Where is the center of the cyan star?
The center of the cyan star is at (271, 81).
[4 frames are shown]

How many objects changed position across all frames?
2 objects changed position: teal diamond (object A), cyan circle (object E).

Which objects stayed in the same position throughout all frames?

...

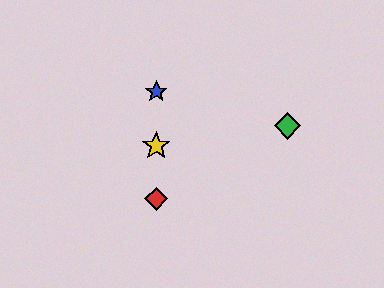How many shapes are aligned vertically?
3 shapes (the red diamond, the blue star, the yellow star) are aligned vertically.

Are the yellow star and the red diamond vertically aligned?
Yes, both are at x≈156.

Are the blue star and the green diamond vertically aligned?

Written problem: Can you give again only the lines between the one containing "How many shapes are aligned vertically?" and the one containing "Are the blue", counting both, exactly as they appear and without any pictures?

Written answer:
How many shapes are aligned vertically?
3 shapes (the red diamond, the blue star, the yellow star) are aligned vertically.

Are the yellow star and the red diamond vertically aligned?
Yes, both are at x≈156.

Are the blue star and the green diamond vertically aligned?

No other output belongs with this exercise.